DATASET RECORDS START

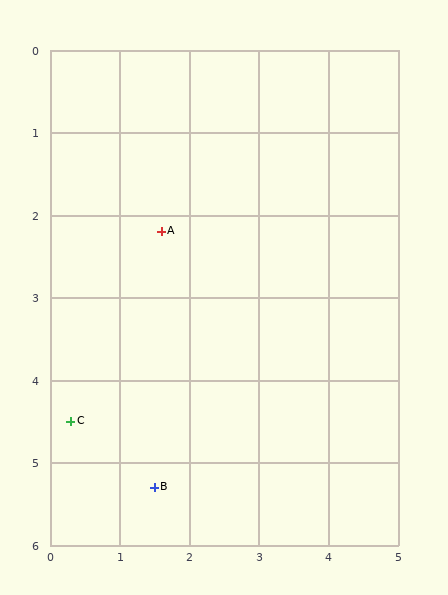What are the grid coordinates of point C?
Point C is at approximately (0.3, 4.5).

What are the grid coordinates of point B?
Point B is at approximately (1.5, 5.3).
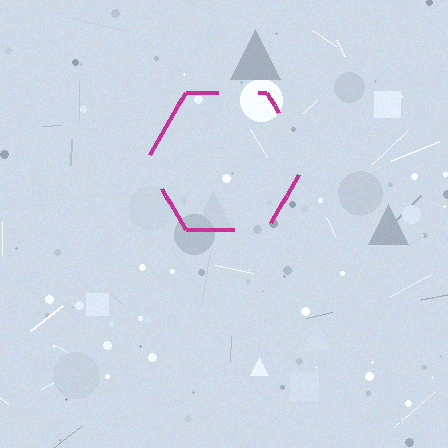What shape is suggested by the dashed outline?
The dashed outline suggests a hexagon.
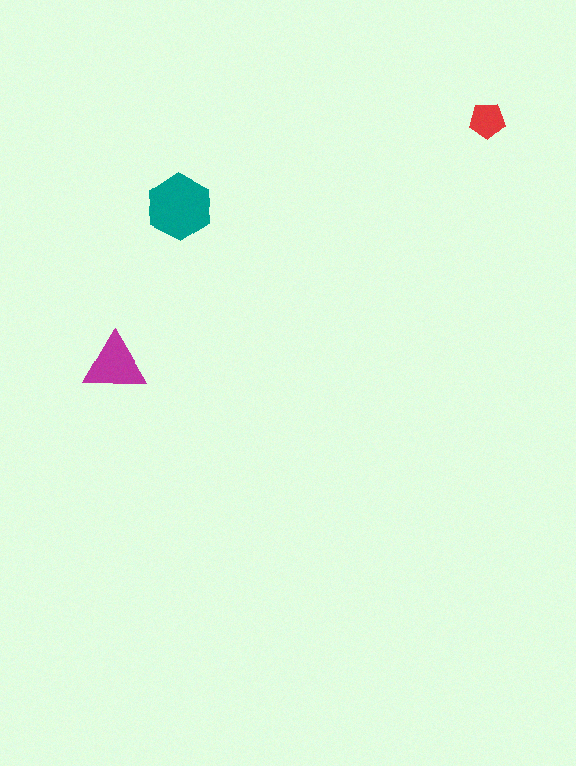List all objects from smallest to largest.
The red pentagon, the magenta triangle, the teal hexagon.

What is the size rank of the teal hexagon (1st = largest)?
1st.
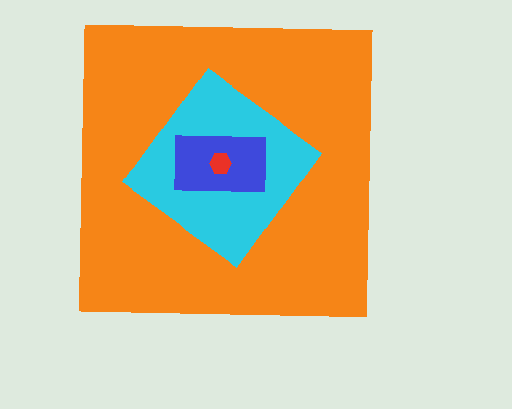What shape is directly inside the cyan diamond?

DATASET RECORDS END
DATASET RECORDS START

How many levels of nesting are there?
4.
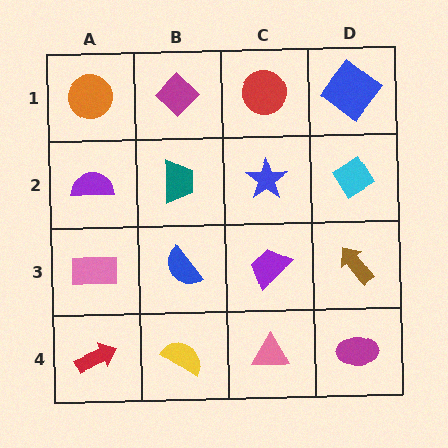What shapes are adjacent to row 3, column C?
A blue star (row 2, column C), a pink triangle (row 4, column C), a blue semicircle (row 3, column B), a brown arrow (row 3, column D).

DATASET RECORDS END

**INSTRUCTIONS TO FOLLOW**
Going by the data above, the answer is exactly the lines from the one holding "What are the grid coordinates of point C?" to the one holding "What shape is directly", both kept, with the pictures left out.

**EXERCISE RESULT**
What are the grid coordinates of point C?
Point C is at approximately (0.3, 4.5).

What are the grid coordinates of point B?
Point B is at approximately (1.5, 5.3).
What shape is suggested by the dashed outline?
The dashed outline suggests a hexagon.
List all objects from smallest to largest.
The red pentagon, the magenta triangle, the teal hexagon.

What is the size rank of the teal hexagon (1st = largest)?
1st.
What shape is directly inside the cyan diamond?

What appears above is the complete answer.